— start of Record list —

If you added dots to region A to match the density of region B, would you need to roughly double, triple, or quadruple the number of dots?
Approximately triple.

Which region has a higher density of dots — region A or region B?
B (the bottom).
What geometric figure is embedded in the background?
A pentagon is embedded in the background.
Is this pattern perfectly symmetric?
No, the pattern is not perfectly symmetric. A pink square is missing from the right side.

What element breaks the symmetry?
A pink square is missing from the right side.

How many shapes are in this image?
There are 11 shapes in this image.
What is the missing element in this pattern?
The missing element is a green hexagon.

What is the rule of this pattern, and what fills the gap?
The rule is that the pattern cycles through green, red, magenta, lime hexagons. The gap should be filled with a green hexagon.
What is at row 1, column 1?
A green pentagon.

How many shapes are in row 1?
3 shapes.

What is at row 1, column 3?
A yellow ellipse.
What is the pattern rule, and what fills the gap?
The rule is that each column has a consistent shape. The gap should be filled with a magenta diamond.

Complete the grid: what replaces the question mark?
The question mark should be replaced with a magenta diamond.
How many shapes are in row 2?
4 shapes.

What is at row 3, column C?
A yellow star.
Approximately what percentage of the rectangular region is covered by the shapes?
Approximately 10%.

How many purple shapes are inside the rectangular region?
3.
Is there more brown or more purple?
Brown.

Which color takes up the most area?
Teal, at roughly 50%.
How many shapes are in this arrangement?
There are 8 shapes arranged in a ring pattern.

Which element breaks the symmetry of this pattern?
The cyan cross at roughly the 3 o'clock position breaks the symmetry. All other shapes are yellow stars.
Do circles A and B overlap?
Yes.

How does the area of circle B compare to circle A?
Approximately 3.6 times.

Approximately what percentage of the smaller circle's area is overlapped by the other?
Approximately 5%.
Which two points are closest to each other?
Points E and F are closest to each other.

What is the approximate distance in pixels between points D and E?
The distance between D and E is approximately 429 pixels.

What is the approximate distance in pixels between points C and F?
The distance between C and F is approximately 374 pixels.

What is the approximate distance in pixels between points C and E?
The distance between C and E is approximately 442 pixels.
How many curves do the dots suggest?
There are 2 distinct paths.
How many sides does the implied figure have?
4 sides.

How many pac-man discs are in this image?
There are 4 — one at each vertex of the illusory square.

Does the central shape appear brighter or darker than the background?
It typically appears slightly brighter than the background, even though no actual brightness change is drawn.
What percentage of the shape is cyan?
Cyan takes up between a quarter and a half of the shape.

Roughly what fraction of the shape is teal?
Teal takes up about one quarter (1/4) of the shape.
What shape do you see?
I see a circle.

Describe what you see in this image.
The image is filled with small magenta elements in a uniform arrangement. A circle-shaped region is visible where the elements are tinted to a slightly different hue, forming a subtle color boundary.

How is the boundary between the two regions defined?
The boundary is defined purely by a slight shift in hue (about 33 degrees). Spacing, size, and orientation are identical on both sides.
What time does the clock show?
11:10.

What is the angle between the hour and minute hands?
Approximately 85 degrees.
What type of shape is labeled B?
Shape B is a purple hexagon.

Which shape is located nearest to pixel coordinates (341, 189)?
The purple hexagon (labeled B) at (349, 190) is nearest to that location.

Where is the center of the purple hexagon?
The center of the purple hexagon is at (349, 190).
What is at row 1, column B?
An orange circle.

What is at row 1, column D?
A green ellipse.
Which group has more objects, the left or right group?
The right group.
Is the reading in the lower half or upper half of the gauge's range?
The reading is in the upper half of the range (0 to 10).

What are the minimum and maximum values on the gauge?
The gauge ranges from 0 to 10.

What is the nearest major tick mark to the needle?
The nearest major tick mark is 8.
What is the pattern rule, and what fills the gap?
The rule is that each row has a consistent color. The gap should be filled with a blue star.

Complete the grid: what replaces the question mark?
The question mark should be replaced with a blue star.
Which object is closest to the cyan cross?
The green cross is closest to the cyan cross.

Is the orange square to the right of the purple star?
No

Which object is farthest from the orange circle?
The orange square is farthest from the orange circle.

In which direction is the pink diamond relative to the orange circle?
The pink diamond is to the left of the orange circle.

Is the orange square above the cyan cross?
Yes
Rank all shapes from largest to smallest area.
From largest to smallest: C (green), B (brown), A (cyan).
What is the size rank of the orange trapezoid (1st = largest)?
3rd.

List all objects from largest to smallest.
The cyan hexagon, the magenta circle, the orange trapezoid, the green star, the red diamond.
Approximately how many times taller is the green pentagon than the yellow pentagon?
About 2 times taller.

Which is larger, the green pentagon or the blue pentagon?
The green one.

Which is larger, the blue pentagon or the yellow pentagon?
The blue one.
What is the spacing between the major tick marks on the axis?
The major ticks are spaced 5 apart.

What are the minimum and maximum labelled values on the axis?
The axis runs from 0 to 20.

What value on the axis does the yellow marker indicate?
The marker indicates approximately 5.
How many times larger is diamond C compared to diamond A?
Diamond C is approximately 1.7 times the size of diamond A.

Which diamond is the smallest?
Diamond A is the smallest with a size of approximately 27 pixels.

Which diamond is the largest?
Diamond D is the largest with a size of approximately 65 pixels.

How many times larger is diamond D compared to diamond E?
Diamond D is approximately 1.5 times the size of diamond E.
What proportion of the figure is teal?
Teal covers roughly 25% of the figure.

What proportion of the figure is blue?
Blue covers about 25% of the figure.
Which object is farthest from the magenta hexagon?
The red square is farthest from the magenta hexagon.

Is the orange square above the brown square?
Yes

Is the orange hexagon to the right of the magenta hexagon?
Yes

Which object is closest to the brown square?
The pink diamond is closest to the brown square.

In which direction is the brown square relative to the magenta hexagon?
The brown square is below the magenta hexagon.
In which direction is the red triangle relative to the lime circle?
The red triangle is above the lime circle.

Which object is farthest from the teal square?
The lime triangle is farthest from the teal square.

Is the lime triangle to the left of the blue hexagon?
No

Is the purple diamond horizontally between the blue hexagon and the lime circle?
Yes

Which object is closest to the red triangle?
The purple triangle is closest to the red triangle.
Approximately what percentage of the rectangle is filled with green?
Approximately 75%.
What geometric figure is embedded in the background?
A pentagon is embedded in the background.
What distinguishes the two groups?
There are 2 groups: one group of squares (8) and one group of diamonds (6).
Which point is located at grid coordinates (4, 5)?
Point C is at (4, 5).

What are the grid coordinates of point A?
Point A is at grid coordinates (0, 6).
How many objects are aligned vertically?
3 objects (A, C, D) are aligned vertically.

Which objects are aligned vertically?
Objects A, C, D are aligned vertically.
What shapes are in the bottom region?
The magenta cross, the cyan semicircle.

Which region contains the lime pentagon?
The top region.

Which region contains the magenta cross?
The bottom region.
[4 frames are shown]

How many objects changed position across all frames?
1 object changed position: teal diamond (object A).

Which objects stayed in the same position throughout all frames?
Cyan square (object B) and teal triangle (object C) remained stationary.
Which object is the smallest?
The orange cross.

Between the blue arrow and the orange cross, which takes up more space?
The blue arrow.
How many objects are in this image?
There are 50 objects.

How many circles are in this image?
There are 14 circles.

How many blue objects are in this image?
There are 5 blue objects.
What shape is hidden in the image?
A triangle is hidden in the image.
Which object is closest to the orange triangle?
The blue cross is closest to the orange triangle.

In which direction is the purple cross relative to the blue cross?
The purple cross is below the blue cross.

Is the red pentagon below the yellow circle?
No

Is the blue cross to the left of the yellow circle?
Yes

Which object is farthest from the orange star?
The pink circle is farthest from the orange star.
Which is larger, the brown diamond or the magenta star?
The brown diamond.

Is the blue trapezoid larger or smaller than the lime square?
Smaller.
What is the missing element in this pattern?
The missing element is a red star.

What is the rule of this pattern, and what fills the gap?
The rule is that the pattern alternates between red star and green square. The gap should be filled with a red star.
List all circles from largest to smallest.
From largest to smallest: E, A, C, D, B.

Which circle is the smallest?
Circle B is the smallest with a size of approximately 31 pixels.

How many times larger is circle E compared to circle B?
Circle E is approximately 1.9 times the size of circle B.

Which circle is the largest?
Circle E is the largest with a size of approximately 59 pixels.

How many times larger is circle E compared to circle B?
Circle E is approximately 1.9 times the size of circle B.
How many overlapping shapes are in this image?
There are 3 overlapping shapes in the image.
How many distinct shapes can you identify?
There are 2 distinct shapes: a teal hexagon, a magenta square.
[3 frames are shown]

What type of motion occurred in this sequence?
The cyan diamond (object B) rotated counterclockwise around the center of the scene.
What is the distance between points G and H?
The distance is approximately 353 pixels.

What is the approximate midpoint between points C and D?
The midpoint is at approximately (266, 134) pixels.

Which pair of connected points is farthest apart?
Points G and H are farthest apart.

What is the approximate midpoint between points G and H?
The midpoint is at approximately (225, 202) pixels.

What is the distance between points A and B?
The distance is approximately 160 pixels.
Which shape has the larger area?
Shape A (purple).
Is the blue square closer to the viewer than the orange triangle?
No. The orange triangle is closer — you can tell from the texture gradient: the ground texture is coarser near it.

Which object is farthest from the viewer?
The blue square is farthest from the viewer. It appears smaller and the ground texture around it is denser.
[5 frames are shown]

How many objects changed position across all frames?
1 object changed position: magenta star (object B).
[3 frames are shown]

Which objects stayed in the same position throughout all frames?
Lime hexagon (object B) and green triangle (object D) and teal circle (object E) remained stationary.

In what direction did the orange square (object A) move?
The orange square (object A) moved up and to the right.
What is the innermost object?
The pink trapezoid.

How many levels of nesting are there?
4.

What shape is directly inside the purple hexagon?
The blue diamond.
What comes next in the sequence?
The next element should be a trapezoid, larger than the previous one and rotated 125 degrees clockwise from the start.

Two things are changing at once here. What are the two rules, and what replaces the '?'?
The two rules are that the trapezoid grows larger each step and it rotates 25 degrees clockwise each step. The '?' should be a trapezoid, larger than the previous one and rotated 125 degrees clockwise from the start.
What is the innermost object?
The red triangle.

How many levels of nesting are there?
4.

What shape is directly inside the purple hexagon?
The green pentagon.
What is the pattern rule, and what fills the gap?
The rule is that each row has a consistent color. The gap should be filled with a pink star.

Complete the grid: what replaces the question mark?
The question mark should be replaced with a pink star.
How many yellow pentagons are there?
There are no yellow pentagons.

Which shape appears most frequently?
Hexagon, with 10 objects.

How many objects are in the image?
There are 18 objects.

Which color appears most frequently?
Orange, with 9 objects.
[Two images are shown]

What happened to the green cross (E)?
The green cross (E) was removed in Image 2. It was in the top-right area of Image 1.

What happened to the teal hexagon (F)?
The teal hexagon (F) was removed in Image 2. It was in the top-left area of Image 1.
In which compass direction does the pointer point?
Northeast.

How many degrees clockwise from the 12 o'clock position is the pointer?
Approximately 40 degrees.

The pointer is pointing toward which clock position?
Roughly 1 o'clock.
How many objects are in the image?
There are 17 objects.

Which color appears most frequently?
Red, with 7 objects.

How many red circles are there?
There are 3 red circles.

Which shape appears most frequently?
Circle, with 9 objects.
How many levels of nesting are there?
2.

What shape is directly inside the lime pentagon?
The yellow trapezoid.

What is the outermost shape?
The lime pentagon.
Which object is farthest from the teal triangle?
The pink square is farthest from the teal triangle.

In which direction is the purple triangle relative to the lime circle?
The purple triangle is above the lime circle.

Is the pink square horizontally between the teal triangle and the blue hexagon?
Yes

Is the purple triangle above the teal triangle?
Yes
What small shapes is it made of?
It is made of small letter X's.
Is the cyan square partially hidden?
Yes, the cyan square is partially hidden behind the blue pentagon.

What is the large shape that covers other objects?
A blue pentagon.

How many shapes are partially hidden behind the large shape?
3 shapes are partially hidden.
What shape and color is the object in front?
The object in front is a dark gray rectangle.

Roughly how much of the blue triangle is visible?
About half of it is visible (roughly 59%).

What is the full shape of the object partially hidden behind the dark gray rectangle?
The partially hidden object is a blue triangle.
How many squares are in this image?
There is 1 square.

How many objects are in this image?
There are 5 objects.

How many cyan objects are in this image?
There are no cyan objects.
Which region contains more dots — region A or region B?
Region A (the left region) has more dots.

— end of Record list —

> _What is being asked_
Show each line of the data that contains the string "shown".

> _Output of the exercise_
[4 frames are shown]
[3 frames are shown]
[5 frames are shown]
[3 frames are shown]
[Two images are shown]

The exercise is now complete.